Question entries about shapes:

----------

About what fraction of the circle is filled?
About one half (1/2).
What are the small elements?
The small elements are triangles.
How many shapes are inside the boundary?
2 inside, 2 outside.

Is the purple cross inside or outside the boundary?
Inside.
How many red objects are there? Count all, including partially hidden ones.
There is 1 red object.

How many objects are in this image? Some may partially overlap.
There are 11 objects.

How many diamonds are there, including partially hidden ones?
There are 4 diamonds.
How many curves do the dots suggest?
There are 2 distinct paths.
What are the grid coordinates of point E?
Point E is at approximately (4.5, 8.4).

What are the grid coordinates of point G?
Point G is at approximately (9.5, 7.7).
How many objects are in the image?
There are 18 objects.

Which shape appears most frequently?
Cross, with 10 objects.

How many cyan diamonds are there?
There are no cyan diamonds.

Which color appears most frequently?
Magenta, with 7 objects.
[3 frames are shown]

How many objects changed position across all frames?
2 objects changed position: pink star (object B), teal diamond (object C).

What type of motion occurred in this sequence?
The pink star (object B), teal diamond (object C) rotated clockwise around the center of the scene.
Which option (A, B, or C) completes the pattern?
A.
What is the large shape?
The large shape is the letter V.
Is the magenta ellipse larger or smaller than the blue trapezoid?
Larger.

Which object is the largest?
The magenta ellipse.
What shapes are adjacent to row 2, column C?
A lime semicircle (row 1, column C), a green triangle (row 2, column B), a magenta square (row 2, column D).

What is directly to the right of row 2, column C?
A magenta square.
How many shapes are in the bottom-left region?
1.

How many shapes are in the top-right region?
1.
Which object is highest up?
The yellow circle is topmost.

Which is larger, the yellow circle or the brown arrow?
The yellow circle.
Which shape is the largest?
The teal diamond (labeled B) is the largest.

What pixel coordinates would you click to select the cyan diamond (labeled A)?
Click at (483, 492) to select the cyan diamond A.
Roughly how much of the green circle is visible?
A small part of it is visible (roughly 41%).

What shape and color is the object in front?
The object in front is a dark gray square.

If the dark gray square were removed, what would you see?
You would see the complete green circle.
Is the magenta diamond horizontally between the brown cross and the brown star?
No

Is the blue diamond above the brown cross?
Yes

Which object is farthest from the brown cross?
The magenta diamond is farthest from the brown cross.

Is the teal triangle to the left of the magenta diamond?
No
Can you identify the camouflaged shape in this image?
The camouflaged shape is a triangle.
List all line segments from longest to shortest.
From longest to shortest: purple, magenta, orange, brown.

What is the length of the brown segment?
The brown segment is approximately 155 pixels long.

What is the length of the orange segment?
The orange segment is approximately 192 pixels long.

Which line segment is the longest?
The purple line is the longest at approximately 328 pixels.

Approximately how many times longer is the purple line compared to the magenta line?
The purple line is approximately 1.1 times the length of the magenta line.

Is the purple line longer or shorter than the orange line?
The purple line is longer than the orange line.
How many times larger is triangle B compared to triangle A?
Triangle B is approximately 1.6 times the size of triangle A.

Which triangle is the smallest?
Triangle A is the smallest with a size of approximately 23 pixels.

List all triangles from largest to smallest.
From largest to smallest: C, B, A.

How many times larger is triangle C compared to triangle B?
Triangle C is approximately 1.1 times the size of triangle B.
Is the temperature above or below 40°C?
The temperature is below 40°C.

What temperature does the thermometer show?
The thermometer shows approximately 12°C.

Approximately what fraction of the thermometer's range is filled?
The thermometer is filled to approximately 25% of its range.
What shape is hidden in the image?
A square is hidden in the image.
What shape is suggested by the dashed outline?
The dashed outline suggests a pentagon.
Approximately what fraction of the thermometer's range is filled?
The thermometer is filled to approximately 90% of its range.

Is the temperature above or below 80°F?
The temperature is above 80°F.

----------

**STATED GOAL**.
Nothing in the listing may be changed; retype it all exactly.

**SOLUTION BELOW**.
About what fraction of the circle is filled?
About one half (1/2).
What are the small elements?
The small elements are triangles.
How many shapes are inside the boundary?
2 inside, 2 outside.

Is the purple cross inside or outside the boundary?
Inside.
How many red objects are there? Count all, including partially hidden ones.
There is 1 red object.

How many objects are in this image? Some may partially overlap.
There are 11 objects.

How many diamonds are there, including partially hidden ones?
There are 4 diamonds.
How many curves do the dots suggest?
There are 2 distinct paths.
What are the grid coordinates of point E?
Point E is at approximately (4.5, 8.4).

What are the grid coordinates of point G?
Point G is at approximately (9.5, 7.7).
How many objects are in the image?
There are 18 objects.

Which shape appears most frequently?
Cross, with 10 objects.

How many cyan diamonds are there?
There are no cyan diamonds.

Which color appears most frequently?
Magenta, with 7 objects.
[3 frames are shown]

How many objects changed position across all frames?
2 objects changed position: pink star (object B), teal diamond (object C).

What type of motion occurred in this sequence?
The pink star (object B), teal diamond (object C) rotated clockwise around the center of the scene.
Which option (A, B, or C) completes the pattern?
A.
What is the large shape?
The large shape is the letter V.
Is the magenta ellipse larger or smaller than the blue trapezoid?
Larger.

Which object is the largest?
The magenta ellipse.
What shapes are adjacent to row 2, column C?
A lime semicircle (row 1, column C), a green triangle (row 2, column B), a magenta square (row 2, column D).

What is directly to the right of row 2, column C?
A magenta square.
How many shapes are in the bottom-left region?
1.

How many shapes are in the top-right region?
1.
Which object is highest up?
The yellow circle is topmost.

Which is larger, the yellow circle or the brown arrow?
The yellow circle.
Which shape is the largest?
The teal diamond (labeled B) is the largest.

What pixel coordinates would you click to select the cyan diamond (labeled A)?
Click at (483, 492) to select the cyan diamond A.
Roughly how much of the green circle is visible?
A small part of it is visible (roughly 41%).

What shape and color is the object in front?
The object in front is a dark gray square.

If the dark gray square were removed, what would you see?
You would see the complete green circle.
Is the magenta diamond horizontally between the brown cross and the brown star?
No

Is the blue diamond above the brown cross?
Yes

Which object is farthest from the brown cross?
The magenta diamond is farthest from the brown cross.

Is the teal triangle to the left of the magenta diamond?
No
Can you identify the camouflaged shape in this image?
The camouflaged shape is a triangle.
List all line segments from longest to shortest.
From longest to shortest: purple, magenta, orange, brown.

What is the length of the brown segment?
The brown segment is approximately 155 pixels long.

What is the length of the orange segment?
The orange segment is approximately 192 pixels long.

Which line segment is the longest?
The purple line is the longest at approximately 328 pixels.

Approximately how many times longer is the purple line compared to the magenta line?
The purple line is approximately 1.1 times the length of the magenta line.

Is the purple line longer or shorter than the orange line?
The purple line is longer than the orange line.
How many times larger is triangle B compared to triangle A?
Triangle B is approximately 1.6 times the size of triangle A.

Which triangle is the smallest?
Triangle A is the smallest with a size of approximately 23 pixels.

List all triangles from largest to smallest.
From largest to smallest: C, B, A.

How many times larger is triangle C compared to triangle B?
Triangle C is approximately 1.1 times the size of triangle B.
Is the temperature above or below 40°C?
The temperature is below 40°C.

What temperature does the thermometer show?
The thermometer shows approximately 12°C.

Approximately what fraction of the thermometer's range is filled?
The thermometer is filled to approximately 25% of its range.
What shape is hidden in the image?
A square is hidden in the image.
What shape is suggested by the dashed outline?
The dashed outline suggests a pentagon.
Approximately what fraction of the thermometer's range is filled?
The thermometer is filled to approximately 90% of its range.

Is the temperature above or below 80°F?
The temperature is above 80°F.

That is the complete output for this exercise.